> [What the task requires]
Return all of the data exactly, with nothing left out but the pictures.

Begin Provided data

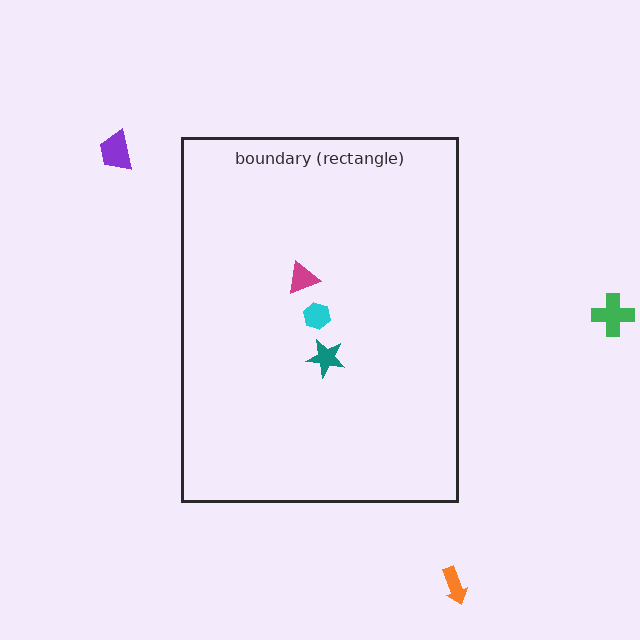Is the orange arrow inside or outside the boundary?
Outside.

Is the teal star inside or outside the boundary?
Inside.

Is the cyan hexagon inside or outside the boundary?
Inside.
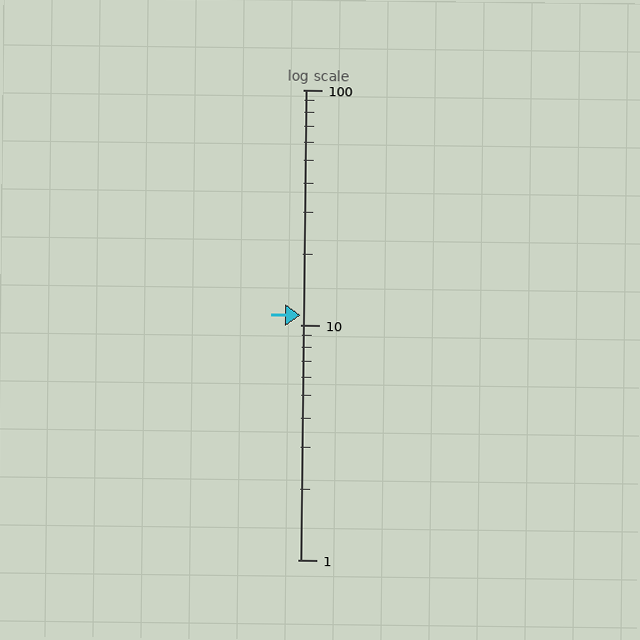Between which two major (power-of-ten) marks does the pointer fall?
The pointer is between 10 and 100.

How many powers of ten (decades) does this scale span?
The scale spans 2 decades, from 1 to 100.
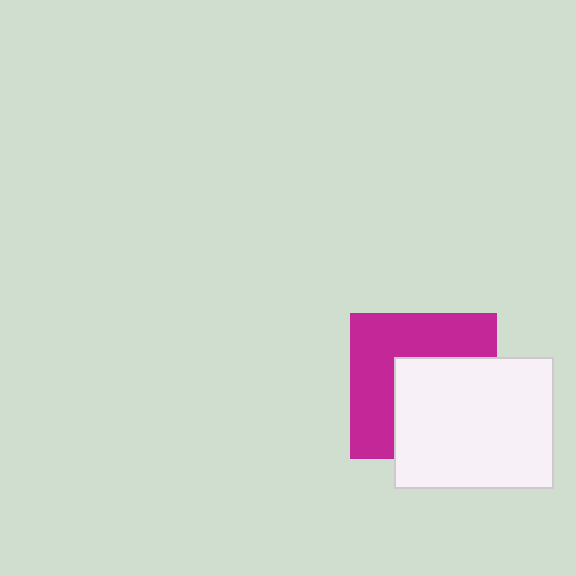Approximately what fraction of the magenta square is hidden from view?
Roughly 49% of the magenta square is hidden behind the white rectangle.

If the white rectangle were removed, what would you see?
You would see the complete magenta square.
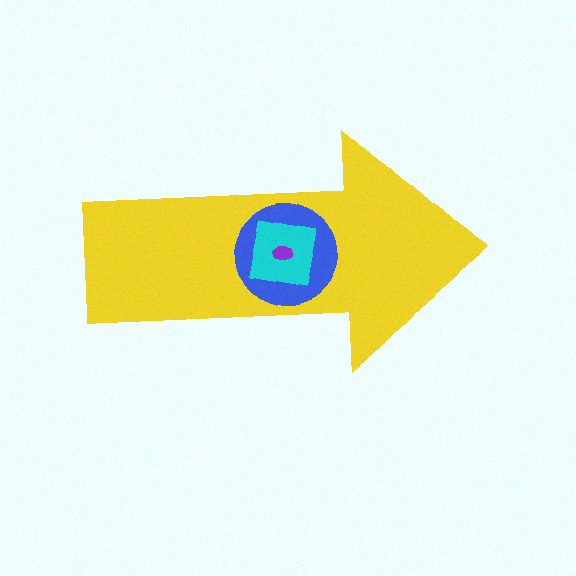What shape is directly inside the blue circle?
The cyan square.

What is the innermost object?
The purple ellipse.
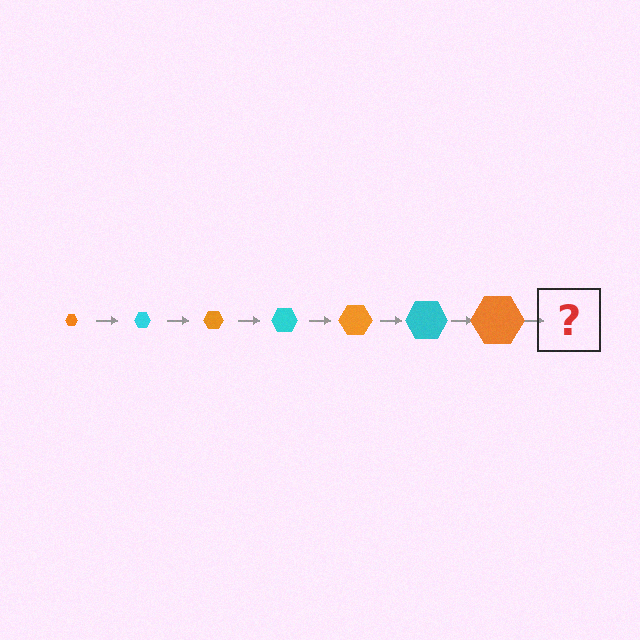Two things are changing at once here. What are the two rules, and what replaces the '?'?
The two rules are that the hexagon grows larger each step and the color cycles through orange and cyan. The '?' should be a cyan hexagon, larger than the previous one.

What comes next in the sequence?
The next element should be a cyan hexagon, larger than the previous one.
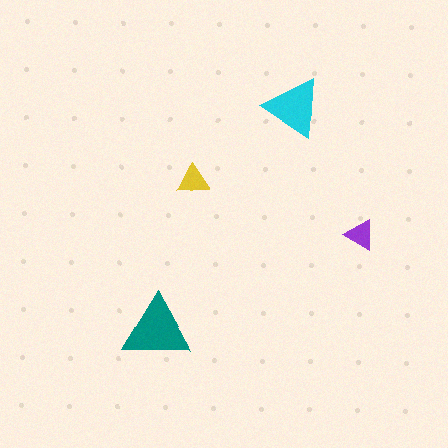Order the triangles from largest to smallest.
the teal one, the cyan one, the yellow one, the purple one.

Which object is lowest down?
The teal triangle is bottommost.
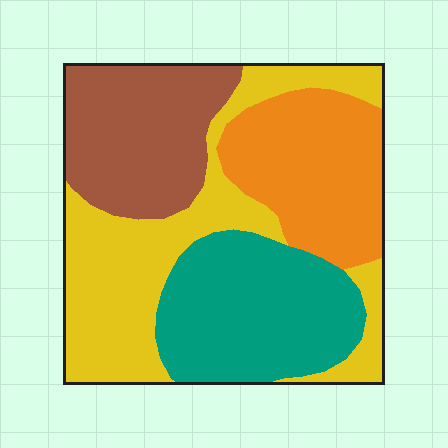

End Provided data

> [Finished exercise]
Is the orange arrow inside or outside the boundary?
Outside.

Is the teal star inside or outside the boundary?
Inside.

Is the cyan hexagon inside or outside the boundary?
Inside.
Between which two major (power-of-ten) marks does the pointer fall?
The pointer is between 10 and 100.

How many powers of ten (decades) does this scale span?
The scale spans 2 decades, from 1 to 100.
Approximately what fraction of the magenta square is hidden from view?
Roughly 49% of the magenta square is hidden behind the white rectangle.

If the white rectangle were removed, what would you see?
You would see the complete magenta square.
What shape is directly inside the blue circle?
The cyan square.

What is the innermost object?
The purple ellipse.
Two things are changing at once here. What are the two rules, and what replaces the '?'?
The two rules are that the hexagon grows larger each step and the color cycles through orange and cyan. The '?' should be a cyan hexagon, larger than the previous one.

What comes next in the sequence?
The next element should be a cyan hexagon, larger than the previous one.
Order the triangles from largest to smallest.
the teal one, the cyan one, the yellow one, the purple one.

Which object is lowest down?
The teal triangle is bottommost.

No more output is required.